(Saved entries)
## start

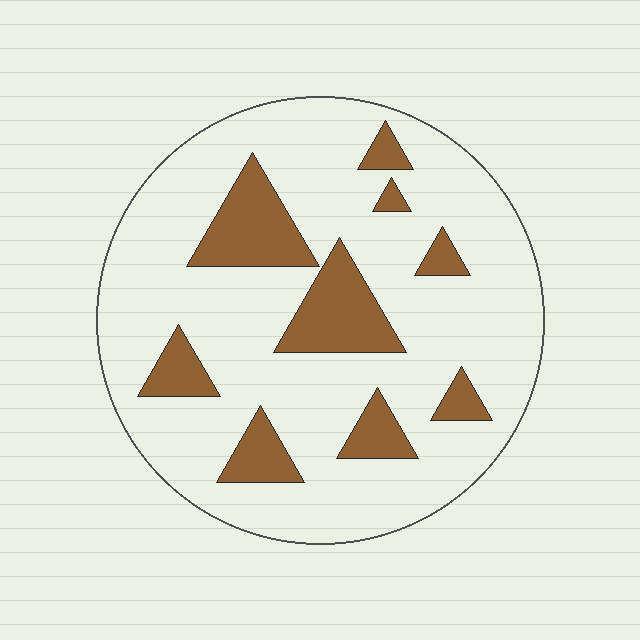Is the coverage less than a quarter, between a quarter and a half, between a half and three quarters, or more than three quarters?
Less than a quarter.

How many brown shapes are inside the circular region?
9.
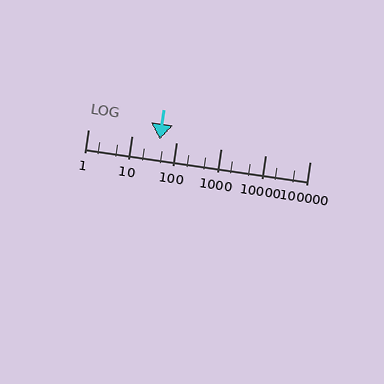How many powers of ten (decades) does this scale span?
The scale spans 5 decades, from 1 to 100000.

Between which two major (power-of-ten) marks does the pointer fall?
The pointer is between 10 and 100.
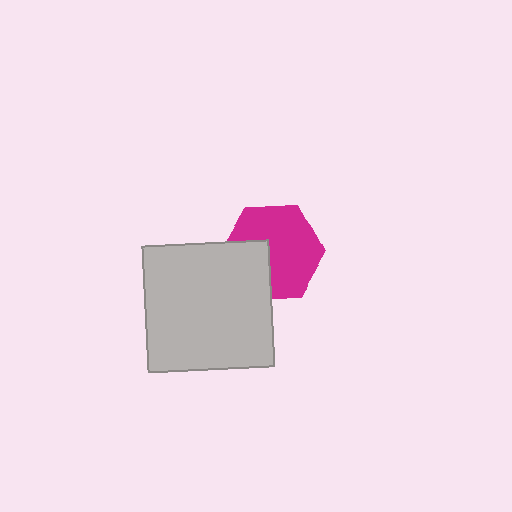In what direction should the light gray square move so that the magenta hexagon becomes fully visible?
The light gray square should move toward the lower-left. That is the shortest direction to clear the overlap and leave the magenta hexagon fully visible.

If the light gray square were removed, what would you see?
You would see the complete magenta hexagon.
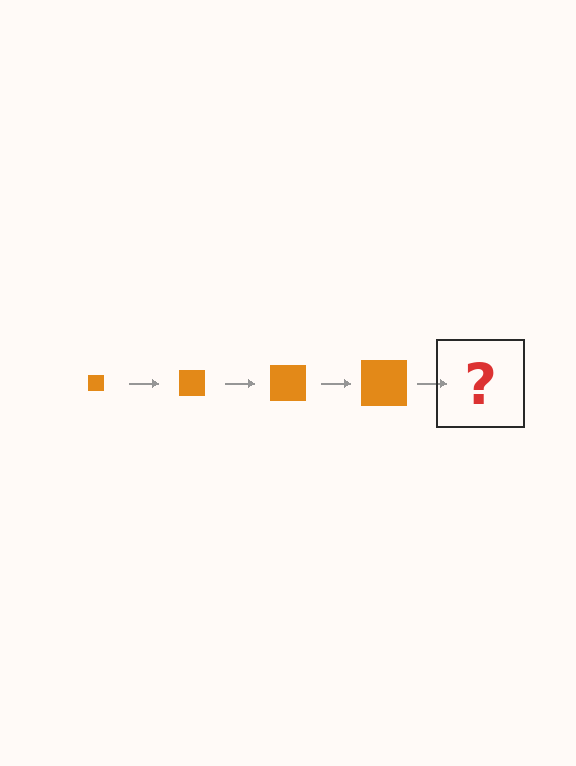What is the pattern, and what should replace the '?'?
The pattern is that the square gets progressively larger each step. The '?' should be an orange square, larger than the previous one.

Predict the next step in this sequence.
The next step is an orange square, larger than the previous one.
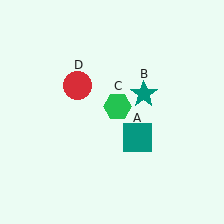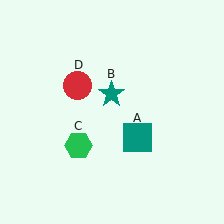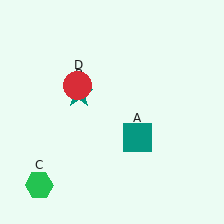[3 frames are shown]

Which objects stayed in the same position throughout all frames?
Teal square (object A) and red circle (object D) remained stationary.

## end

### To do
Pick up at the line that holds "What is the" and restate each line, word for word, through the last line of the entries. Include both end lines but none of the pictures.

### Task response
What is the pattern, and what should replace the '?'?
The pattern is that the square gets progressively larger each step. The '?' should be an orange square, larger than the previous one.

Predict the next step in this sequence.
The next step is an orange square, larger than the previous one.
[3 frames are shown]

Which objects stayed in the same position throughout all frames?
Teal square (object A) and red circle (object D) remained stationary.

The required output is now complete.